» **Request**
Using the entries shown below, output the line containing "How many distinct shapes can you identify?", the line containing "How many objects", and every line between them, exactly. Pictures are omitted.
## START
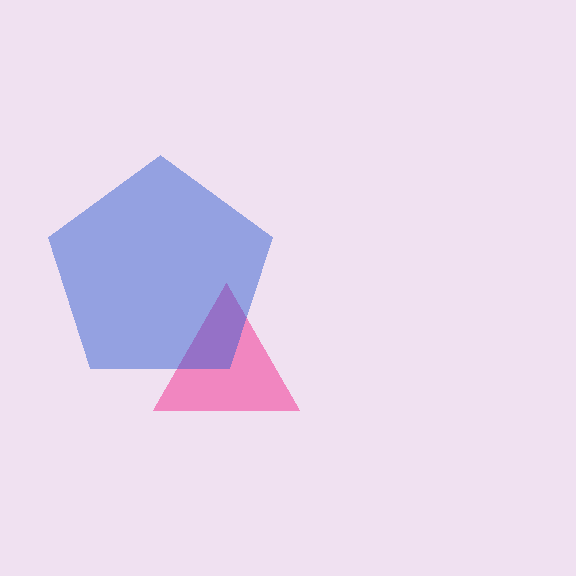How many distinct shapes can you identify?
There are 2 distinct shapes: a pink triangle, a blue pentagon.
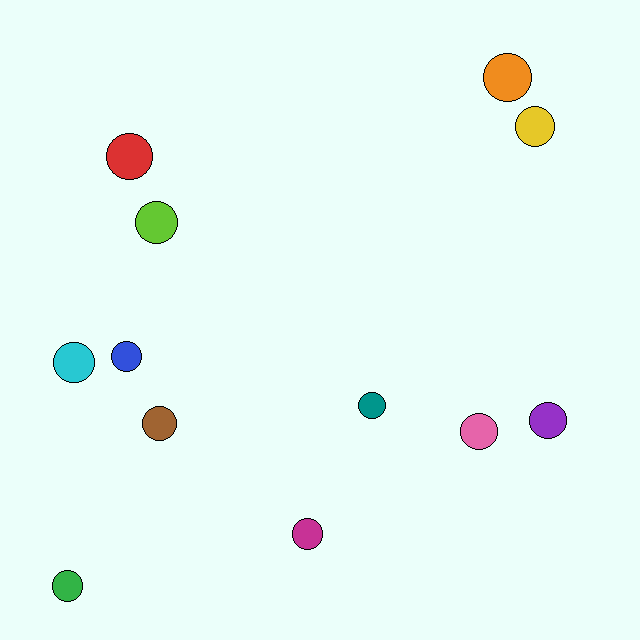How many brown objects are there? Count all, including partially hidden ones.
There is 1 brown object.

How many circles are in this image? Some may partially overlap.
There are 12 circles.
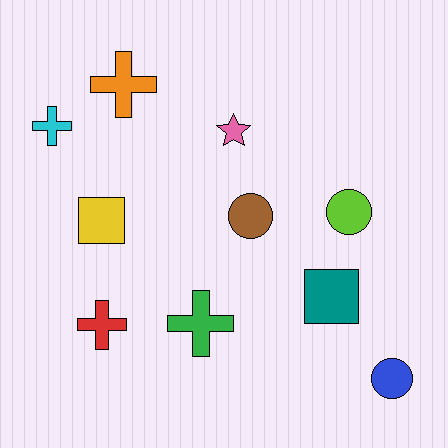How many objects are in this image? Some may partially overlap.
## END
## START
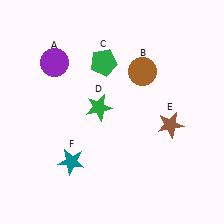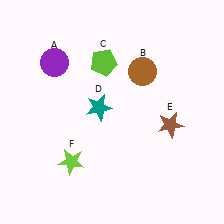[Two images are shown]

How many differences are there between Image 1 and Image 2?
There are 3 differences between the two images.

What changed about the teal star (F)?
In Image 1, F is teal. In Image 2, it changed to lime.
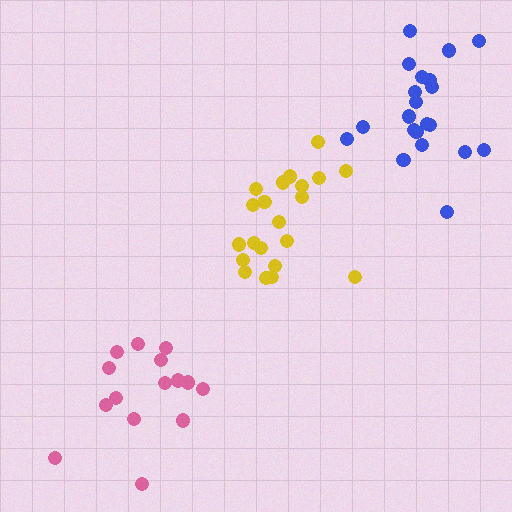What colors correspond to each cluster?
## END
» **Expected answer**
How many distinct shapes can you identify?
There are 2 distinct shapes: a pink triangle, a blue pentagon.
How many brown objects are there? Count all, including partially hidden ones.
There is 1 brown object.

How many circles are in this image? Some may partially overlap.
There are 12 circles.
How many objects are in this image? Some may partially overlap.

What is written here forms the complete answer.